(Work to be completed): Only the lines from the one containing "What is the approximate midpoint between points A" down to the one containing "[4 frames are shown]", inclusive, are to be quoted exactly.

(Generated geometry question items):
____________

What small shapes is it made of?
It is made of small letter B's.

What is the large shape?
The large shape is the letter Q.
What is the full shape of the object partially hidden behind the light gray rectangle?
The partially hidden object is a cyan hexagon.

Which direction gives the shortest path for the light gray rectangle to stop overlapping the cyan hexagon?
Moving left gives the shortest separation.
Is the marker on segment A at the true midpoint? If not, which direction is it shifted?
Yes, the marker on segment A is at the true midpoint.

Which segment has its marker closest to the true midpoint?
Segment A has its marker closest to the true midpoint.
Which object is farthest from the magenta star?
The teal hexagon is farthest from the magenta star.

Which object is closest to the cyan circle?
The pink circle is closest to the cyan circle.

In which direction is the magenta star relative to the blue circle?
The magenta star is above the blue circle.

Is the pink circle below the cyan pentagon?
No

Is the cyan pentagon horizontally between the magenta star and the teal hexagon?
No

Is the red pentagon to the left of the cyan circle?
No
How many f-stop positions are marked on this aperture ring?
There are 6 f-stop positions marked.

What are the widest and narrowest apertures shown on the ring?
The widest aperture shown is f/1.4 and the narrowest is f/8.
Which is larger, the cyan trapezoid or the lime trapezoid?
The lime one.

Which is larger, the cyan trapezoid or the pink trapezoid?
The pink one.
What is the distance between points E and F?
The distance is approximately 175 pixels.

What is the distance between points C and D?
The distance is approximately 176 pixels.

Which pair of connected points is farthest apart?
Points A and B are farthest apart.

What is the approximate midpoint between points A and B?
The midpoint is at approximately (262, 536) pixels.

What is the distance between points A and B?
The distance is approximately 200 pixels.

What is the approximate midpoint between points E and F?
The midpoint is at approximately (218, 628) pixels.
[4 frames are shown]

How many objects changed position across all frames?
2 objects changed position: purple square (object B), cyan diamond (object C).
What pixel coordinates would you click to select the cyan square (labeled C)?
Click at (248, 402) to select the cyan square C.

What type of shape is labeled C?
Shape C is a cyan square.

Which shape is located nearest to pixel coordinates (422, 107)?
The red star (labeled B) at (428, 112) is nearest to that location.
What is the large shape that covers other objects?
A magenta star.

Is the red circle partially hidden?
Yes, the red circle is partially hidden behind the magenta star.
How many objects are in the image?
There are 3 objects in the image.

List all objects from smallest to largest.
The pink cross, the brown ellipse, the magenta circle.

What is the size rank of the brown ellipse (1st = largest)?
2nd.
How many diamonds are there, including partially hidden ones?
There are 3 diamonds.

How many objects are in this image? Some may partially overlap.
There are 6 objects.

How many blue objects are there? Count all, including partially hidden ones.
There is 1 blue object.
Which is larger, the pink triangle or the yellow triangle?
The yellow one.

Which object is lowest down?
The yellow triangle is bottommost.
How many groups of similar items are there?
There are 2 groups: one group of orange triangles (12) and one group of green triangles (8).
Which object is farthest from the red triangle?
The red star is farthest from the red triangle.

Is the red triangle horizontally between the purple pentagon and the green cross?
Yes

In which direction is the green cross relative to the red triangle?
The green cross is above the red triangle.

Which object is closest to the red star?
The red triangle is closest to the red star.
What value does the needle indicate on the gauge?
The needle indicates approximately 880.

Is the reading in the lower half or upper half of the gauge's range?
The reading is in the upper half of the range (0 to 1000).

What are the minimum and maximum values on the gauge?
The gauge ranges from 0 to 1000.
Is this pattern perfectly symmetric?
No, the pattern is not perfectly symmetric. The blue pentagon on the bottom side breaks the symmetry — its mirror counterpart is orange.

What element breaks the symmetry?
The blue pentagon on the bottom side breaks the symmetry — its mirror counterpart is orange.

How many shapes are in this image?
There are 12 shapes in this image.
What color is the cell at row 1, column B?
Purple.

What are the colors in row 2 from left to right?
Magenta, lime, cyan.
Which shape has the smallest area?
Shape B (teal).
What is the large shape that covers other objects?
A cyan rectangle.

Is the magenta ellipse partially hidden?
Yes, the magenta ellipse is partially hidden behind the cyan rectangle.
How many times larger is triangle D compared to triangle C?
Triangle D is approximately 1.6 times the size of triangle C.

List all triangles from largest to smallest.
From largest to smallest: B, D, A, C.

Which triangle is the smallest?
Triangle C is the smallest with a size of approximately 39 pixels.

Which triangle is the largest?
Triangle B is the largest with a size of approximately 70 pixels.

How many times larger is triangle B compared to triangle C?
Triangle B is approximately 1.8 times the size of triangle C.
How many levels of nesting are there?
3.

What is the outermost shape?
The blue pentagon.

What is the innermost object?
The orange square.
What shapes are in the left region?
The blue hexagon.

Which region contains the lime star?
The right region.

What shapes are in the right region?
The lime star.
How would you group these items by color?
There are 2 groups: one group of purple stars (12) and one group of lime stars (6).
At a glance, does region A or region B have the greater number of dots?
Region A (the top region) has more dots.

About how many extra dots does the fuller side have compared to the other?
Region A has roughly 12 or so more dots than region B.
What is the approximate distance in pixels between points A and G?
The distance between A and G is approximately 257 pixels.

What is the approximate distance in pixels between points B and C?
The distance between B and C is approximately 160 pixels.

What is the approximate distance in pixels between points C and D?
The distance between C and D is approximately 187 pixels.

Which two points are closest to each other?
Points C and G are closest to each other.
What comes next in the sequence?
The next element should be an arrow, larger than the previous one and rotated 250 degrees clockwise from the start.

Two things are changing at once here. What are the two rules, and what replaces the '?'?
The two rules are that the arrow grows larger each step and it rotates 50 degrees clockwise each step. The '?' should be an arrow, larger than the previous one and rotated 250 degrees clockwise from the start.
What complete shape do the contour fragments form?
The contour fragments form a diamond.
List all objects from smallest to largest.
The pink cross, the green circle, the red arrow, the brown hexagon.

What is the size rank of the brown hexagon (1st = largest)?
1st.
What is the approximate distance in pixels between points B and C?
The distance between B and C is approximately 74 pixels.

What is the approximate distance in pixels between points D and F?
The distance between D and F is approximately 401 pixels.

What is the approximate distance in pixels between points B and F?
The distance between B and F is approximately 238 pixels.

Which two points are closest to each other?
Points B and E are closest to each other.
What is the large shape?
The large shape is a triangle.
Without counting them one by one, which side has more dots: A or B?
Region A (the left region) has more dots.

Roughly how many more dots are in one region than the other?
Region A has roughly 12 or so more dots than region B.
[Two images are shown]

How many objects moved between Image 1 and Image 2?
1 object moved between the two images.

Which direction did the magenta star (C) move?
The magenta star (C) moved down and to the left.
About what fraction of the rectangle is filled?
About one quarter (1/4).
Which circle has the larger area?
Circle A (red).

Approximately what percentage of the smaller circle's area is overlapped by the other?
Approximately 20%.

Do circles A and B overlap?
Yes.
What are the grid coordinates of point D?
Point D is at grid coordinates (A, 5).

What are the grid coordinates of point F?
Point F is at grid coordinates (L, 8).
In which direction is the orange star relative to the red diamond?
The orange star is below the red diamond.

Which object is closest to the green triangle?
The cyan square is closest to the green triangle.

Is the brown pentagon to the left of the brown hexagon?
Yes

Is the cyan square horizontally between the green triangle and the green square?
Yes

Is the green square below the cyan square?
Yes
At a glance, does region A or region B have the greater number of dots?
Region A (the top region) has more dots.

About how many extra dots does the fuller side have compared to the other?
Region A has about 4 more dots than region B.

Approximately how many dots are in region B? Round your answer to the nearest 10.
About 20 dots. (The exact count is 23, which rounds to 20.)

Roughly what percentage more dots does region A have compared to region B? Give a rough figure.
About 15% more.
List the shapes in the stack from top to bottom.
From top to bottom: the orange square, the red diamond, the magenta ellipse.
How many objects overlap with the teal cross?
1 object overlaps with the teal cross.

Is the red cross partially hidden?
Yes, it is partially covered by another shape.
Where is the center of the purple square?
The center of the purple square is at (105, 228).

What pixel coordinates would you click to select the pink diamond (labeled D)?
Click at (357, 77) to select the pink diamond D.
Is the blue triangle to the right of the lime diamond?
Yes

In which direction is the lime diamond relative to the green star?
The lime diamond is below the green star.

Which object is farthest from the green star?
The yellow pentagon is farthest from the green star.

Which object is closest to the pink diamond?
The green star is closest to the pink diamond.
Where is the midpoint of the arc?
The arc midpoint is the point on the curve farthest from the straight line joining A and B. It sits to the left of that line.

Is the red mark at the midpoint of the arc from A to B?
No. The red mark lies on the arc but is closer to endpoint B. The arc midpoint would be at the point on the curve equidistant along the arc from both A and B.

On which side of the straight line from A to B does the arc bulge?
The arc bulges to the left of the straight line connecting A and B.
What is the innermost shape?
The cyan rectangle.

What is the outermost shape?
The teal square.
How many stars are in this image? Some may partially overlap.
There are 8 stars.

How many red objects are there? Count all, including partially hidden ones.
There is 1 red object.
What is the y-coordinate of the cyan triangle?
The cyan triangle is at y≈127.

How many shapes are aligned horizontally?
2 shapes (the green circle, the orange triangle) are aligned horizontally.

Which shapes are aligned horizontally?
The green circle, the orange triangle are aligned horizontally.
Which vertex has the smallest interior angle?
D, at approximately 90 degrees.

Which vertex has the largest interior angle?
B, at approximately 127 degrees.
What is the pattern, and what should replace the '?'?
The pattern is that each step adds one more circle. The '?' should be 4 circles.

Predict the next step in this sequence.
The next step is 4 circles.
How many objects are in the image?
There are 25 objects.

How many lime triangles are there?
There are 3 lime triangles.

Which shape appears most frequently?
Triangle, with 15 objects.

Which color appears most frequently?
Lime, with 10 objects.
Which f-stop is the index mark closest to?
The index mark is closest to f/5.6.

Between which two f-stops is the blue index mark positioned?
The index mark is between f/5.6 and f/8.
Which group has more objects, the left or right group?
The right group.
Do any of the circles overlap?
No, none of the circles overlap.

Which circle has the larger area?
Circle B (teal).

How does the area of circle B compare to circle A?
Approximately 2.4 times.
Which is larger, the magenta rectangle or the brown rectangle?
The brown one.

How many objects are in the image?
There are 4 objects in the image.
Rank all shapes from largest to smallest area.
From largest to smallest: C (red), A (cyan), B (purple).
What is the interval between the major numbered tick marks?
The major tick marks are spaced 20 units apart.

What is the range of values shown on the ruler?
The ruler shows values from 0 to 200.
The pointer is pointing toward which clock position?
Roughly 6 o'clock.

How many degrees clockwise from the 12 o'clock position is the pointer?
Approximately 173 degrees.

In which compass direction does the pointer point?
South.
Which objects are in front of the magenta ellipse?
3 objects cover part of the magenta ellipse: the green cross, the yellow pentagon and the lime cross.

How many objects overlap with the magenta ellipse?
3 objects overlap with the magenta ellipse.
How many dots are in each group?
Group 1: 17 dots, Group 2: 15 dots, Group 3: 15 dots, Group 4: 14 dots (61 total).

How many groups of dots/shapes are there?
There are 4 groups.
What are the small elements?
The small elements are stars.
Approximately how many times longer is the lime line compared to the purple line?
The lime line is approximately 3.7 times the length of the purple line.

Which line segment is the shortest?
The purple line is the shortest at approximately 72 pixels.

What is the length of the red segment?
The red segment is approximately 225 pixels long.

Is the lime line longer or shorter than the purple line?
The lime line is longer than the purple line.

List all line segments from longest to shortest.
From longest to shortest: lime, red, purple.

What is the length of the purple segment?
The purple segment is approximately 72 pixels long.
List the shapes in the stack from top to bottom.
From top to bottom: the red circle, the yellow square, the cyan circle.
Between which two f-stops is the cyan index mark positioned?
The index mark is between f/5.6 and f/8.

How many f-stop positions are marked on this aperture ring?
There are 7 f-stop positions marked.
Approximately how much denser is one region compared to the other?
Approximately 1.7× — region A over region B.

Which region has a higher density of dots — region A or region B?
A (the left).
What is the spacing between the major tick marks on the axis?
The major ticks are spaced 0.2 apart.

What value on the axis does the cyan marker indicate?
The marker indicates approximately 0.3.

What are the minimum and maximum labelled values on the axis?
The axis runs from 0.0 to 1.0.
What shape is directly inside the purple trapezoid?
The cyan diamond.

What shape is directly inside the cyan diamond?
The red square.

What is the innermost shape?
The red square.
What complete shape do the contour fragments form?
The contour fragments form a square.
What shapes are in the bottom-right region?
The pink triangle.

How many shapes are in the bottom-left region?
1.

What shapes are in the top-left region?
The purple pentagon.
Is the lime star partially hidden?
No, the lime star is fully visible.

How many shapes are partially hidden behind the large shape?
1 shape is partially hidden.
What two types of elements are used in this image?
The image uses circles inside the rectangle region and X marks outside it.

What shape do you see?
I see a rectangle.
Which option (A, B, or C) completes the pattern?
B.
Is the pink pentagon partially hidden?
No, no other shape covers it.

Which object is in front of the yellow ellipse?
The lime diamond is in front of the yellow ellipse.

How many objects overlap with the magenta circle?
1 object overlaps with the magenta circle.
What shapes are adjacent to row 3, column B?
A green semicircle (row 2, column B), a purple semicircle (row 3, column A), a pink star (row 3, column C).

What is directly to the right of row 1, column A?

____________

(Answer to this problem):
What is the approximate midpoint between points A and B?
The midpoint is at approximately (262, 536) pixels.

What is the distance between points A and B?
The distance is approximately 200 pixels.

What is the approximate midpoint between points E and F?
The midpoint is at approximately (218, 628) pixels.
[4 frames are shown]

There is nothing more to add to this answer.